DATA EXCERPTS:
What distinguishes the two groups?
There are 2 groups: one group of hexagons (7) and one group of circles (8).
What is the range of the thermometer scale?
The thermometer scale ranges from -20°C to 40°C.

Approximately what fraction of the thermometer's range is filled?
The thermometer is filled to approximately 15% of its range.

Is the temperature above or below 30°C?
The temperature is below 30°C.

* * *

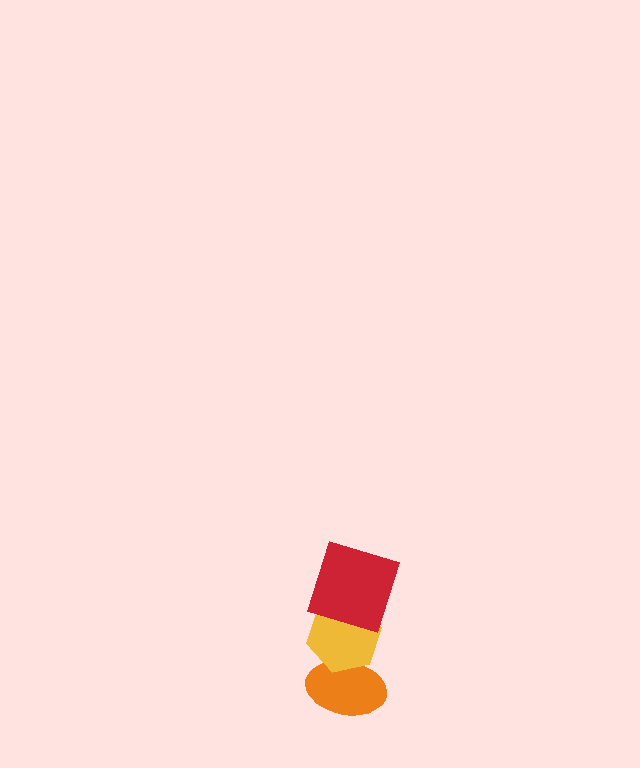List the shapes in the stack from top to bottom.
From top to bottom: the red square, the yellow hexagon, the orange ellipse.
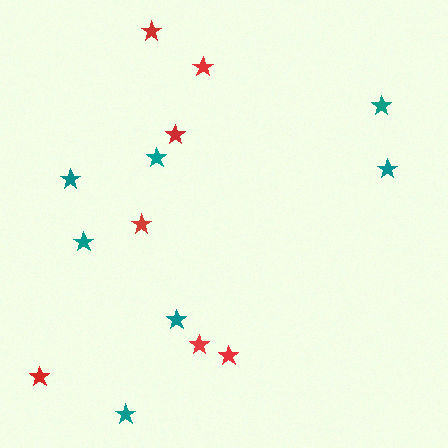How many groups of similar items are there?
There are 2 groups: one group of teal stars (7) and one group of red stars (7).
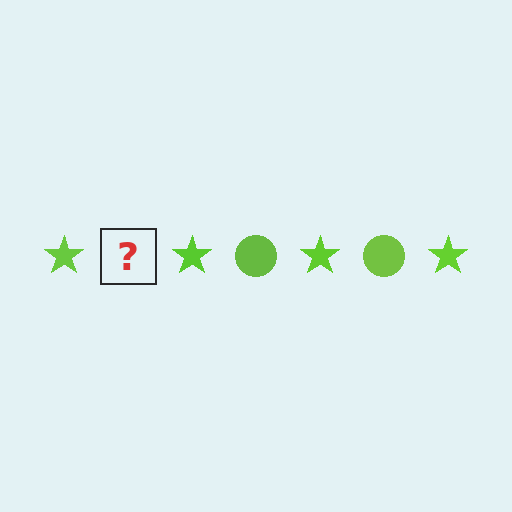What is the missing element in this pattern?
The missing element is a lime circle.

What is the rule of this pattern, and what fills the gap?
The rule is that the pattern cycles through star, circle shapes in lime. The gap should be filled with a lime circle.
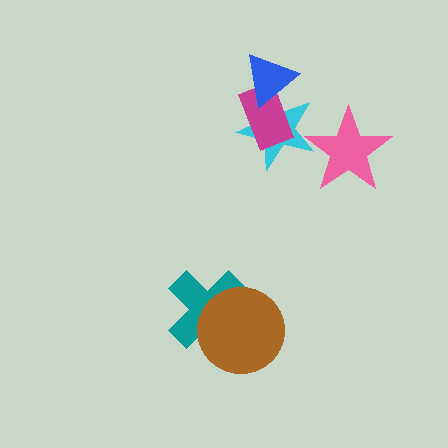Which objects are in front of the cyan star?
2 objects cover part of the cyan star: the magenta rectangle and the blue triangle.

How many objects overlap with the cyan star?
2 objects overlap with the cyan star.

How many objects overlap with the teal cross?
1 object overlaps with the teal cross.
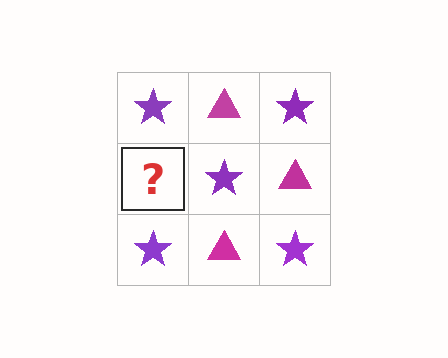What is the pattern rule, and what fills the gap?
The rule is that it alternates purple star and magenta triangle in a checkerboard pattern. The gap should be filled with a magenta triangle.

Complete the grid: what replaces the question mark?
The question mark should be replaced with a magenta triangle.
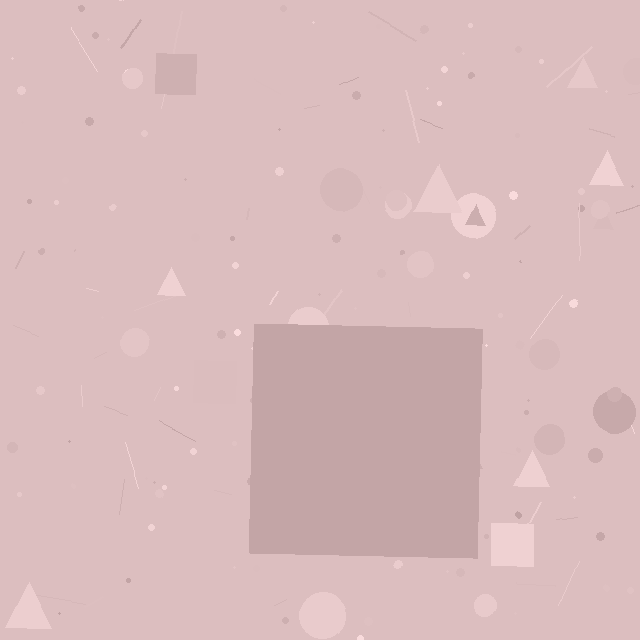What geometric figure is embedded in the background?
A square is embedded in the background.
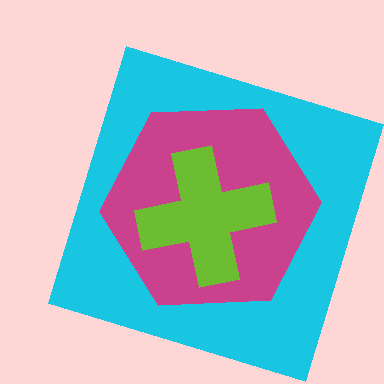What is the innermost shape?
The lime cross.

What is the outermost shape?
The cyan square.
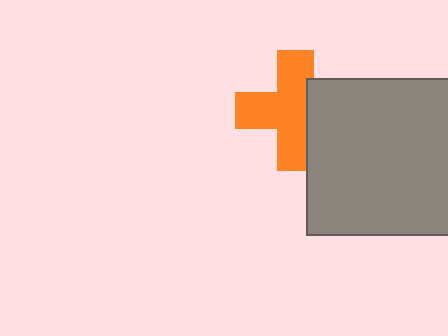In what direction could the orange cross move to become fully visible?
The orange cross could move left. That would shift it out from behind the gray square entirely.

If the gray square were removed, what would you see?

OBJECTIVE:
Word for word, repeat the lines above from the one with "How many objects overlap with the cyan star?" through the one with "If the gray", and nothing beyond them. Omit the pictures.

OUTPUT:
How many objects overlap with the cyan star?
2 objects overlap with the cyan star.

How many objects overlap with the teal cross?
1 object overlaps with the teal cross.
What is the pattern rule, and what fills the gap?
The rule is that it alternates purple star and magenta triangle in a checkerboard pattern. The gap should be filled with a magenta triangle.

Complete the grid: what replaces the question mark?
The question mark should be replaced with a magenta triangle.
What geometric figure is embedded in the background?
A square is embedded in the background.
What is the innermost shape?
The lime cross.

What is the outermost shape?
The cyan square.
In what direction could the orange cross move to become fully visible?
The orange cross could move left. That would shift it out from behind the gray square entirely.

If the gray square were removed, what would you see?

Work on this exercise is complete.